Copy out the entries in full and with complete accuracy; pictures are excluded.

[Items from a dataset]
** Start **
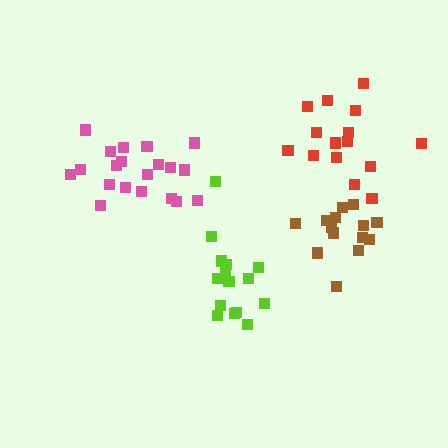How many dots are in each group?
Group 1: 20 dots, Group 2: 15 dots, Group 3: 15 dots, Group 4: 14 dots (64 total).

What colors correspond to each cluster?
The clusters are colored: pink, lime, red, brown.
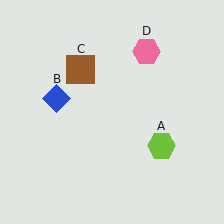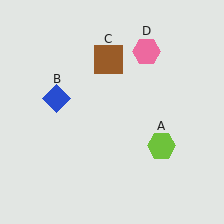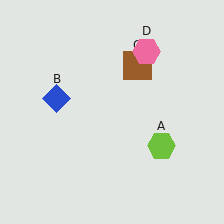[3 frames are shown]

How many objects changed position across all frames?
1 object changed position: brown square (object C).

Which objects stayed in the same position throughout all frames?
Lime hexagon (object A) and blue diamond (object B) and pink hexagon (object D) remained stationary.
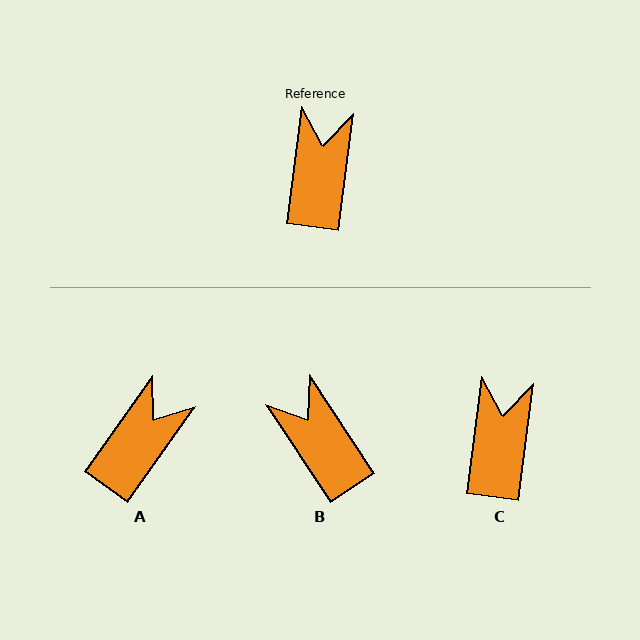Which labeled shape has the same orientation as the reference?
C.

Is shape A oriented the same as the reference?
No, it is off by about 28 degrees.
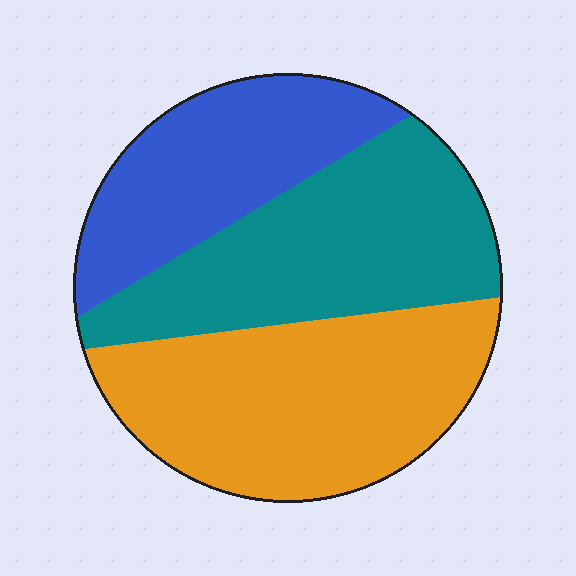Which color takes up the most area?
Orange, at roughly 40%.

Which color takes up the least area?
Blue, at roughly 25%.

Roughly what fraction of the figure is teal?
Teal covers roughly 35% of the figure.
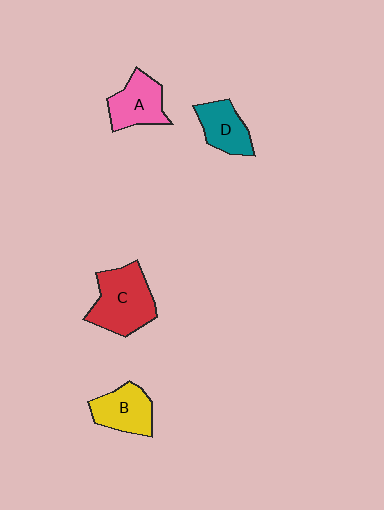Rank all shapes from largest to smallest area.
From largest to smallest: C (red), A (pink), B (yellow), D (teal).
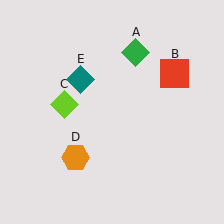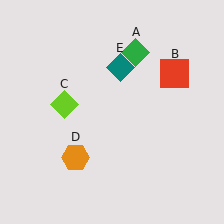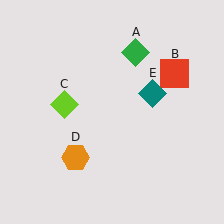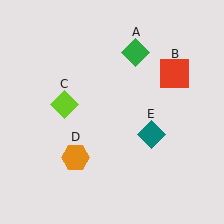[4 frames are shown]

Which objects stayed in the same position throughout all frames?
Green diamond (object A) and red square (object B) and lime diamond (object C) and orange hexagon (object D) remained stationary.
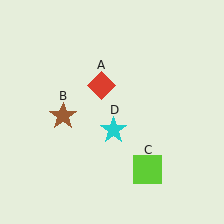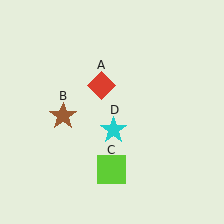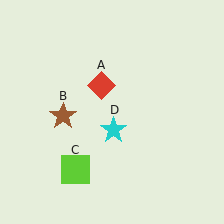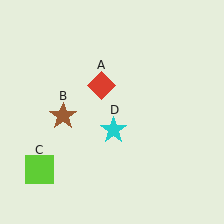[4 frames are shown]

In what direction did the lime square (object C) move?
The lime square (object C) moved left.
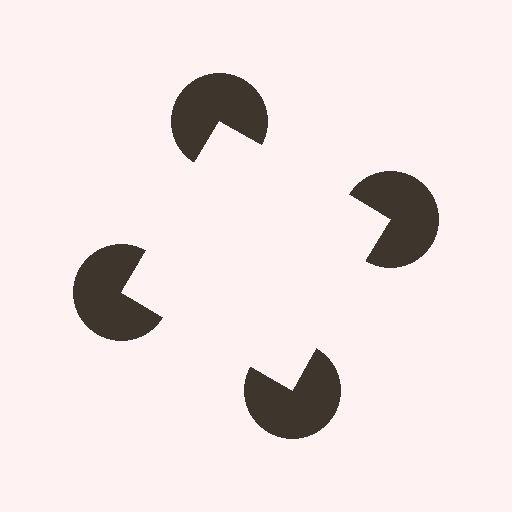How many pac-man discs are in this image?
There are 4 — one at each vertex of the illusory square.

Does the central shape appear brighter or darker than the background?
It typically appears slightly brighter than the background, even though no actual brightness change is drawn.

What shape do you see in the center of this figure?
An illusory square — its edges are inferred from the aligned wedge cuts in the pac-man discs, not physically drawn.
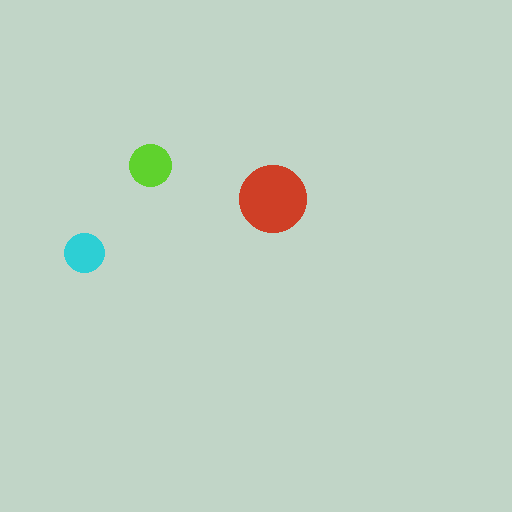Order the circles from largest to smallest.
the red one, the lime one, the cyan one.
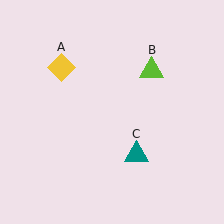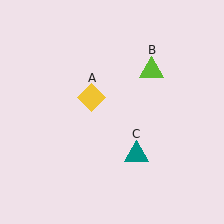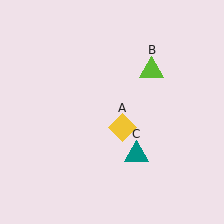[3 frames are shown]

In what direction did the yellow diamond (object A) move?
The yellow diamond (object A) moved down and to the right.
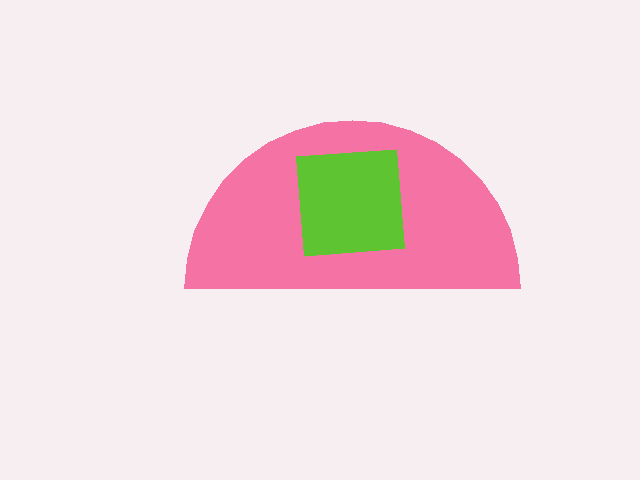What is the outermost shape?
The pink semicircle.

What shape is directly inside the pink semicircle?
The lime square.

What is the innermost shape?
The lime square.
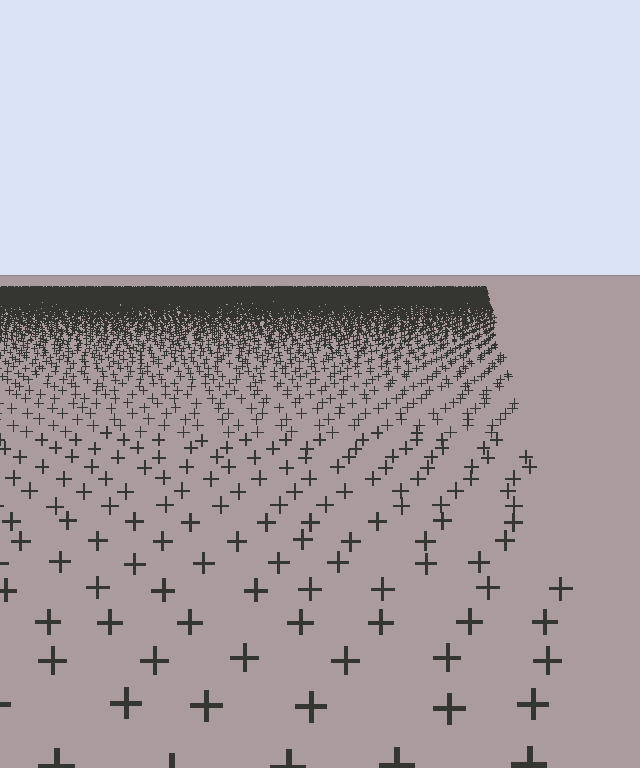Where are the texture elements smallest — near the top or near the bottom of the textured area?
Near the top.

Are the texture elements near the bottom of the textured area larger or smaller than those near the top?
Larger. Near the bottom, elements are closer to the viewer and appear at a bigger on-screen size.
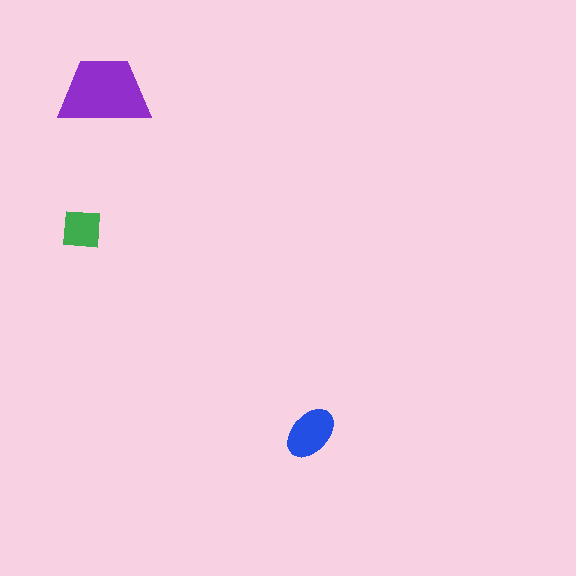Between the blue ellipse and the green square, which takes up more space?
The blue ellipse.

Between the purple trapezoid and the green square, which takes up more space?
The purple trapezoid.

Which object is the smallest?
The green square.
** End **
RESULT OF THIS TASK.
How many dots are in each group?
Group 1: 20 dots, Group 2: 15 dots, Group 3: 15 dots, Group 4: 14 dots (64 total).

What colors correspond to each cluster?
The clusters are colored: pink, lime, red, brown.
[3 frames are shown]

How many objects changed position across all frames?
1 object changed position: brown square (object C).

Which objects stayed in the same position throughout all frames?
Lime hexagon (object A) and blue diamond (object B) and pink hexagon (object D) remained stationary.
Which labeled shape has the same orientation as the reference?
C.

Is shape A oriented the same as the reference?
No, it is off by about 28 degrees.
Which color takes up the most area?
Orange, at roughly 40%.

Which color takes up the least area?
Blue, at roughly 25%.

Roughly what fraction of the figure is teal?
Teal covers roughly 35% of the figure.
Rank all shapes from largest to smallest area.
From largest to smallest: C (red), A (pink), B (yellow), D (teal).
[4 frames are shown]

Which objects stayed in the same position throughout all frames?
Green diamond (object A) and red square (object B) and lime diamond (object C) and orange hexagon (object D) remained stationary.
[4 frames are shown]

In what direction did the lime square (object C) move?
The lime square (object C) moved left.
How many pac-man discs are in this image?
There are 4 — one at each vertex of the illusory square.

Does the central shape appear brighter or darker than the background?
It typically appears slightly brighter than the background, even though no actual brightness change is drawn.

What shape do you see in the center of this figure?
An illusory square — its edges are inferred from the aligned wedge cuts in the pac-man discs, not physically drawn.
Order the circles from largest to smallest.
the red one, the lime one, the cyan one.
[3 frames are shown]

In what direction did the yellow diamond (object A) move?
The yellow diamond (object A) moved down and to the right.
What is the outermost shape?
The pink semicircle.

What shape is directly inside the pink semicircle?
The lime square.

What is the innermost shape?
The lime square.
Where are the texture elements smallest — near the top or near the bottom of the textured area?
Near the top.

Are the texture elements near the bottom of the textured area larger or smaller than those near the top?
Larger. Near the bottom, elements are closer to the viewer and appear at a bigger on-screen size.
Between the blue ellipse and the green square, which takes up more space?
The blue ellipse.

Between the purple trapezoid and the green square, which takes up more space?
The purple trapezoid.

Which object is the smallest?
The green square.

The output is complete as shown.